### LISTED ENTRIES
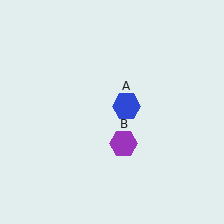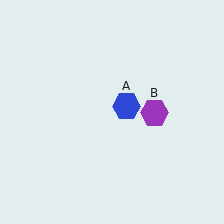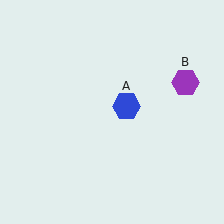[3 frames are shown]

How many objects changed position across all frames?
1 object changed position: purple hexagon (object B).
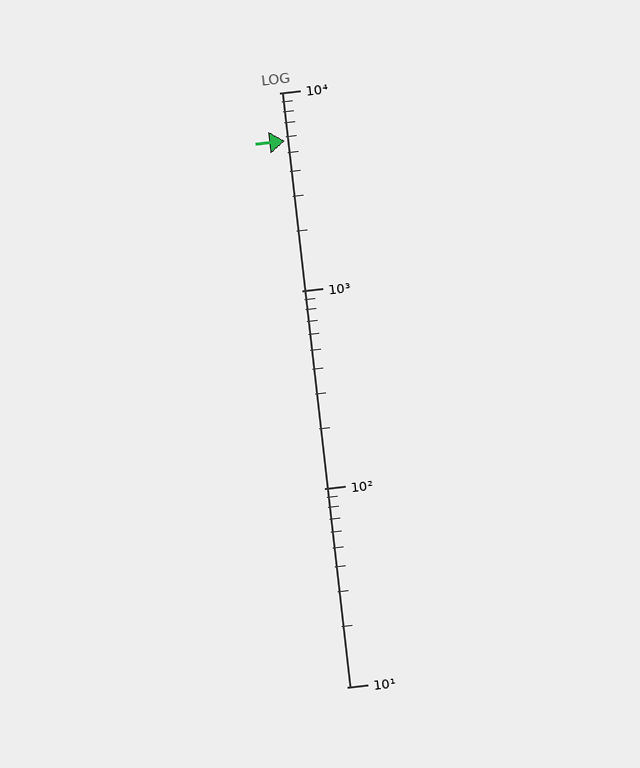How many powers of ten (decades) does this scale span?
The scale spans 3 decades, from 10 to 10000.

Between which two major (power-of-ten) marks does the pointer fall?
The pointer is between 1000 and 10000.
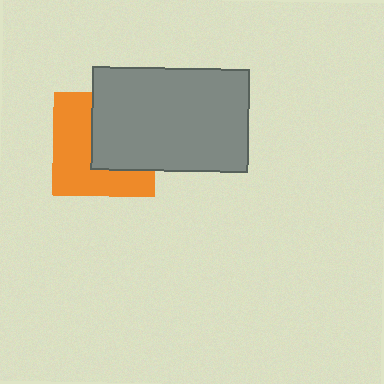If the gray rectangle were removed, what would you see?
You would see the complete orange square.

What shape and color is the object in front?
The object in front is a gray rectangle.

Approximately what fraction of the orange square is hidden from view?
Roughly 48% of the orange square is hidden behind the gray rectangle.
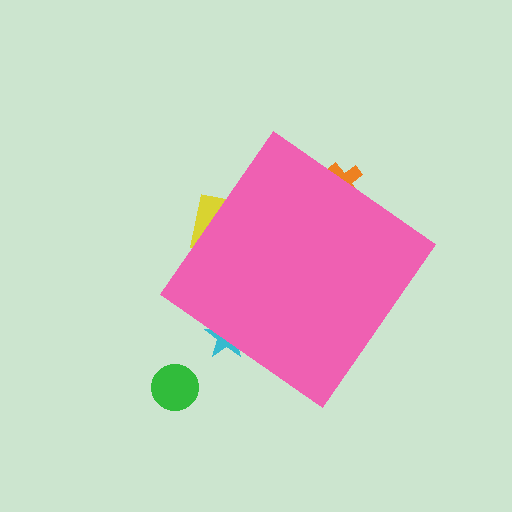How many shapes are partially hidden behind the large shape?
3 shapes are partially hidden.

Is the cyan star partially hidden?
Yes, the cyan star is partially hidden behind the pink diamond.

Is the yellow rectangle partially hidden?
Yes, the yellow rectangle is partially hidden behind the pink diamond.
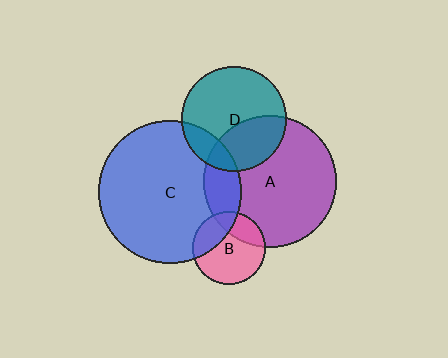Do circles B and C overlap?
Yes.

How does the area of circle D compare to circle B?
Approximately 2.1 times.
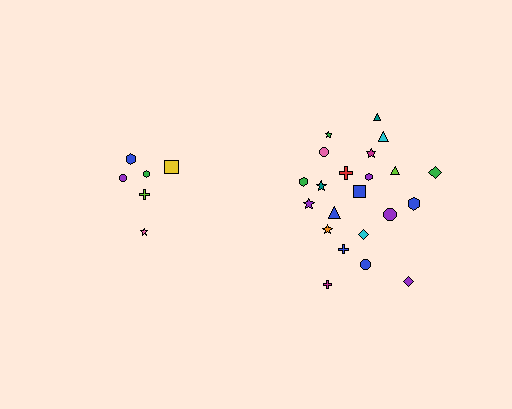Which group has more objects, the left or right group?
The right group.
---
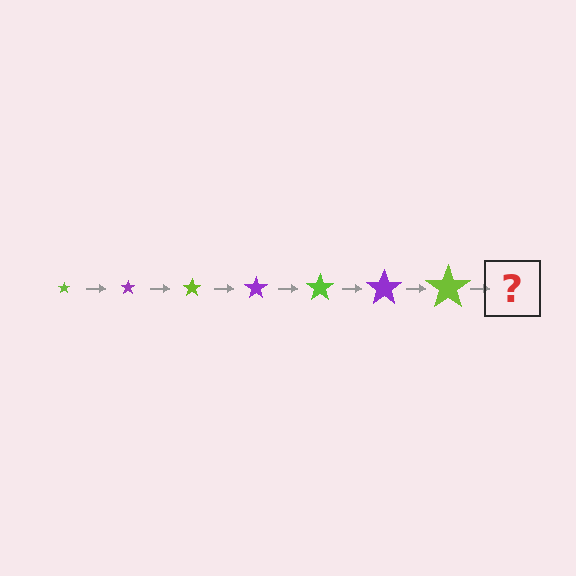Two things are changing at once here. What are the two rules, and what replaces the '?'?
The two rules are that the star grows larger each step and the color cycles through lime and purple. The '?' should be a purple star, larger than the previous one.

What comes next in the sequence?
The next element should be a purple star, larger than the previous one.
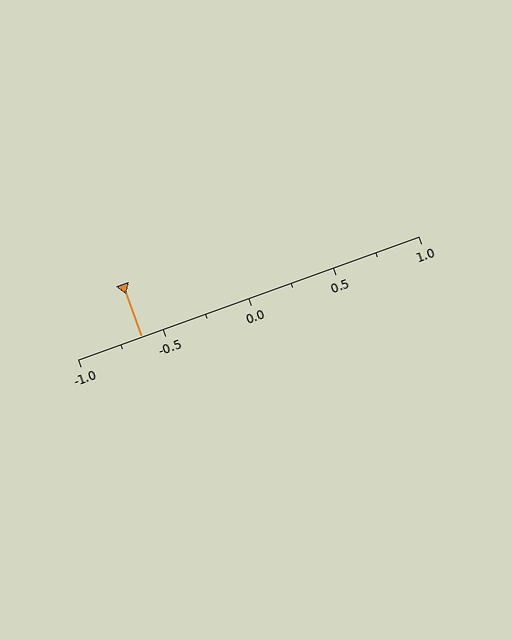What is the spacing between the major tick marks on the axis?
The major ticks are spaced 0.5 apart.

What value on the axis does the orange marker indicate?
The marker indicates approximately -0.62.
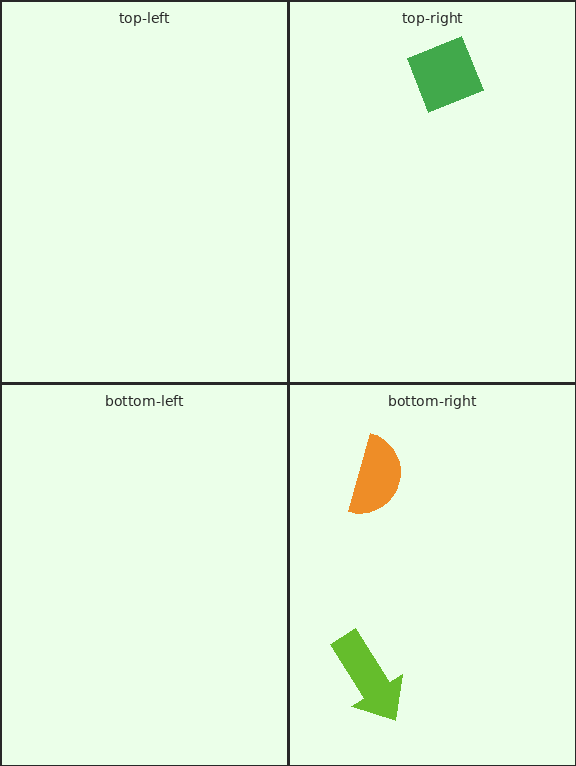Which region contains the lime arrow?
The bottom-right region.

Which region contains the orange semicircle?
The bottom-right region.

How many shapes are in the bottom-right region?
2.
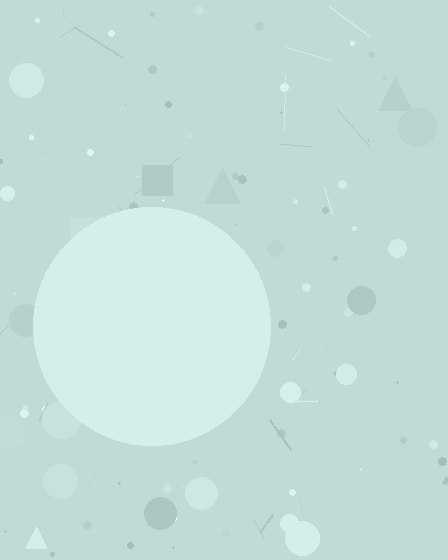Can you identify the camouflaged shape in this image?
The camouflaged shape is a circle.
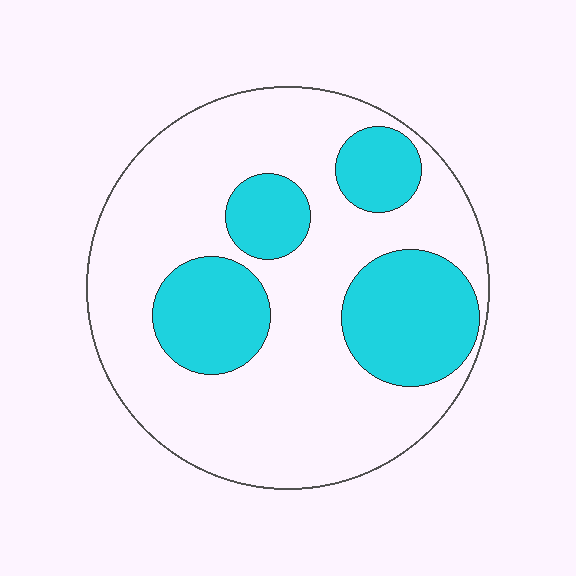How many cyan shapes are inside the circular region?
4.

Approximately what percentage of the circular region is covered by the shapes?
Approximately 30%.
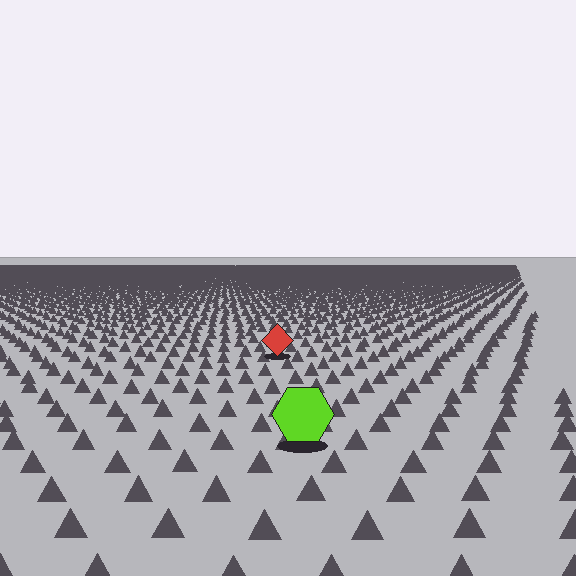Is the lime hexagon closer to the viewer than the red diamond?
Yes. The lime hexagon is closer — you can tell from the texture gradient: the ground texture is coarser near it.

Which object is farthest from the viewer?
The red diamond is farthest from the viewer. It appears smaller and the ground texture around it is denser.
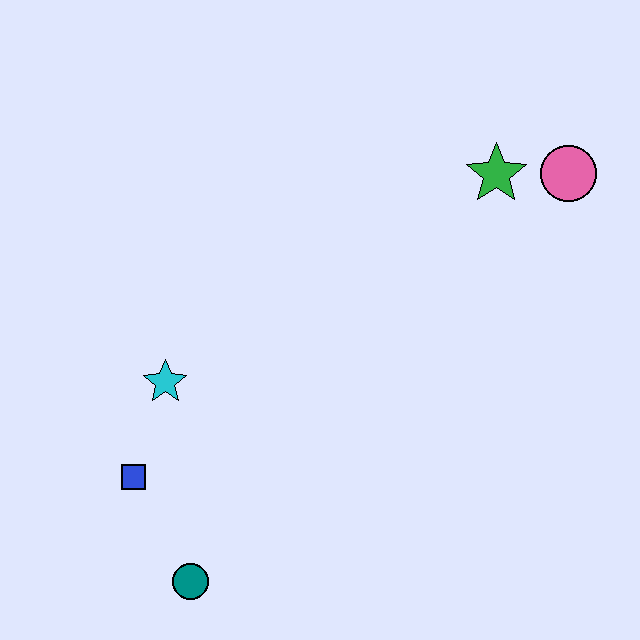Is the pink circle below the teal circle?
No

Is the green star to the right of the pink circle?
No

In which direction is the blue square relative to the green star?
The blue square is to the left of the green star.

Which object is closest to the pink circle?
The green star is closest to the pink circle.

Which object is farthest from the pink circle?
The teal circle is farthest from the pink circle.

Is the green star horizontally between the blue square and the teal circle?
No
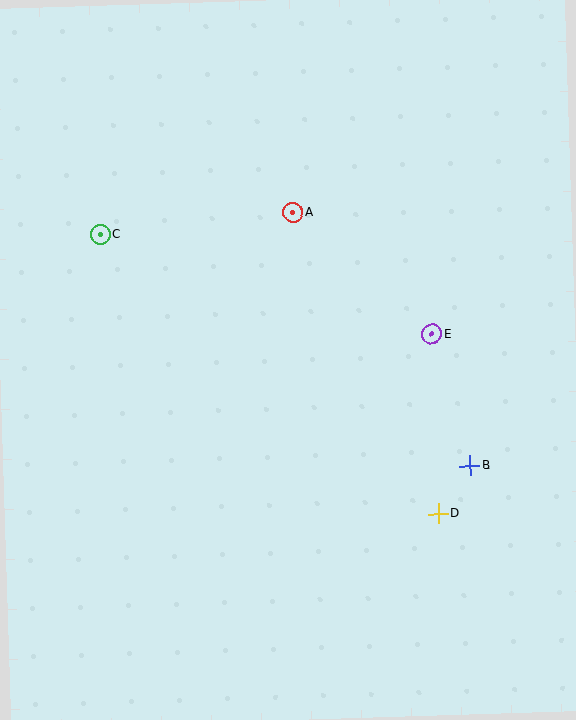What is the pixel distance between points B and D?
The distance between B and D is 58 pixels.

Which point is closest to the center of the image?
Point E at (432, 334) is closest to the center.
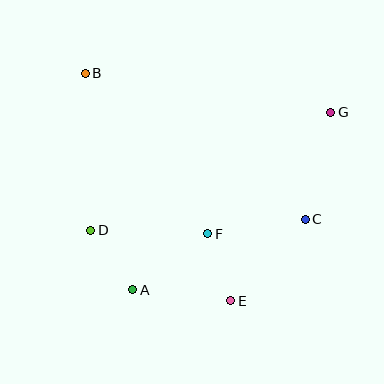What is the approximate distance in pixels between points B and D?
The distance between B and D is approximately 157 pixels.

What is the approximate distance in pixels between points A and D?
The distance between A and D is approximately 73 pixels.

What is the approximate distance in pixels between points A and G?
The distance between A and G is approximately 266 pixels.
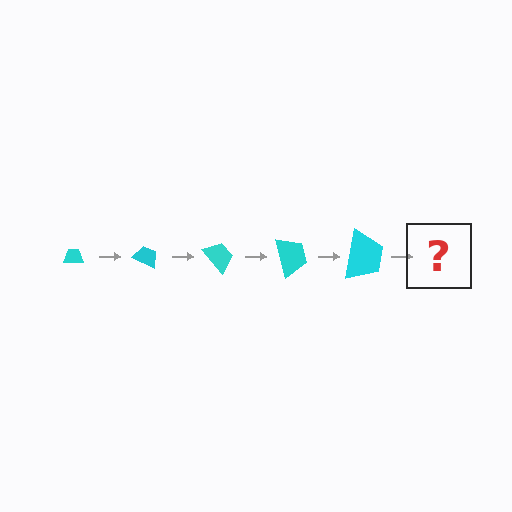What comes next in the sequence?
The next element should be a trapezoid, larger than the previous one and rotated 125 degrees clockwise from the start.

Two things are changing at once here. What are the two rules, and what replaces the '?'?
--
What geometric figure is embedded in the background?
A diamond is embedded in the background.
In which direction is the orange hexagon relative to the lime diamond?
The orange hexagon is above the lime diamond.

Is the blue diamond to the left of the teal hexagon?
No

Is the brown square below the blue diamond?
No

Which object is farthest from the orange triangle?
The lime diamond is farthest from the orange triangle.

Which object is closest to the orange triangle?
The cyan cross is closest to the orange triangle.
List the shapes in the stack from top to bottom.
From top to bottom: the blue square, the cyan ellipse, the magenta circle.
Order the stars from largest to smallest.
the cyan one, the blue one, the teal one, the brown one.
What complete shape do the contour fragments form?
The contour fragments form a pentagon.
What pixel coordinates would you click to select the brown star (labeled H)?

### INSTRUCTIONS TO FOLLOW
Only the lines from the one containing "What complete shape" to the one containing "What pixel coordinates" are to be printed, both ends included, exactly as written.

### FINAL RESULT
What complete shape do the contour fragments form?
The contour fragments form a pentagon.
What pixel coordinates would you click to select the brown star (labeled H)?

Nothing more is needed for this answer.